#### What you need to do:
Find the line that contains "Which direction did". Copy it and every line after it to the end of the material below, exactly, with no pictures.
━━━ Provided information ━━━
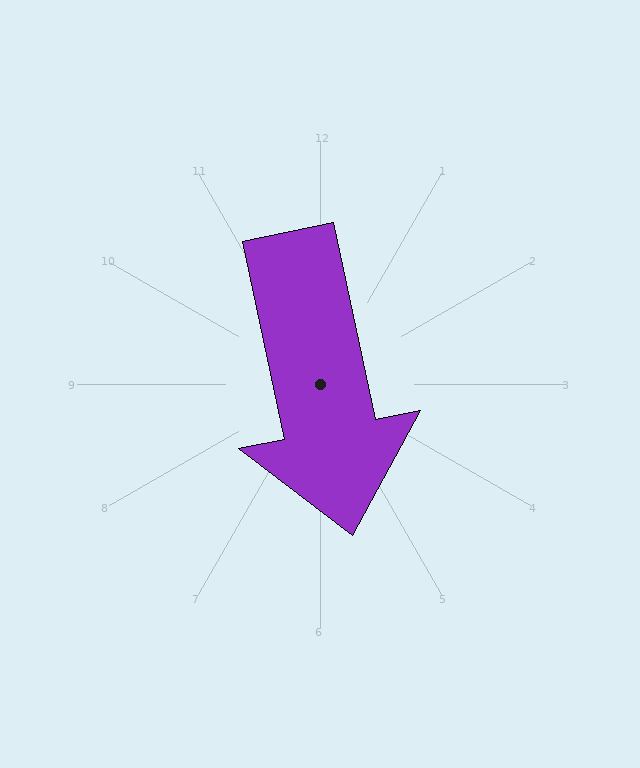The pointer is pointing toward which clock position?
Roughly 6 o'clock.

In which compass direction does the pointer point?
South.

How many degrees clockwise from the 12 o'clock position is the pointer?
Approximately 168 degrees.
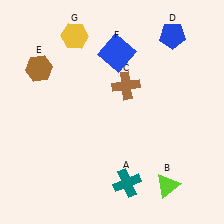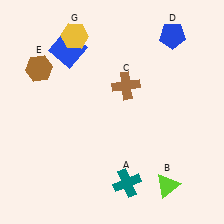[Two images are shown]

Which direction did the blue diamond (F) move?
The blue diamond (F) moved left.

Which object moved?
The blue diamond (F) moved left.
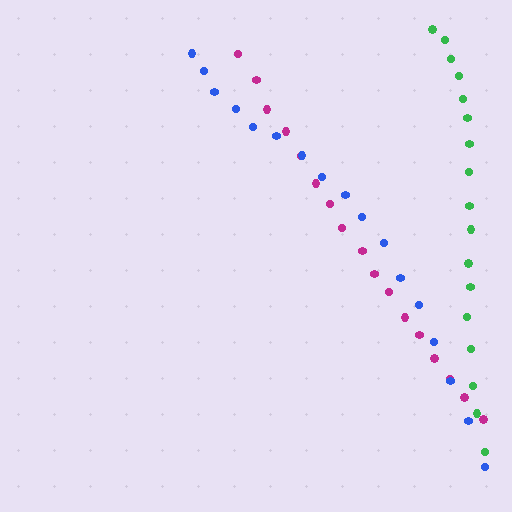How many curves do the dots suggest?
There are 3 distinct paths.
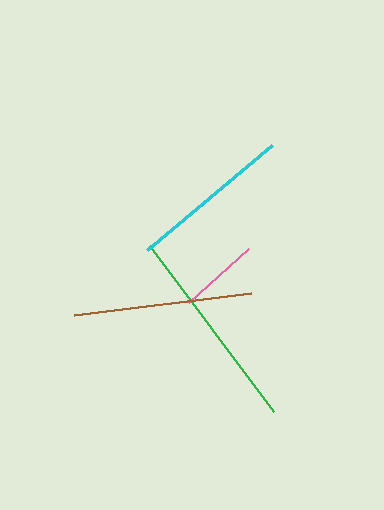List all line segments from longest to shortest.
From longest to shortest: green, brown and cyan (about equal), pink.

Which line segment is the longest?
The green line is the longest at approximately 207 pixels.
━━━
#### Answer to the problem:
Which direction did the blue diamond (F) move?
The blue diamond (F) moved left.

Which object moved?
The blue diamond (F) moved left.
How many curves do the dots suggest?
There are 3 distinct paths.
List all line segments from longest to shortest.
From longest to shortest: green, brown and cyan (about equal), pink.

Which line segment is the longest?
The green line is the longest at approximately 207 pixels.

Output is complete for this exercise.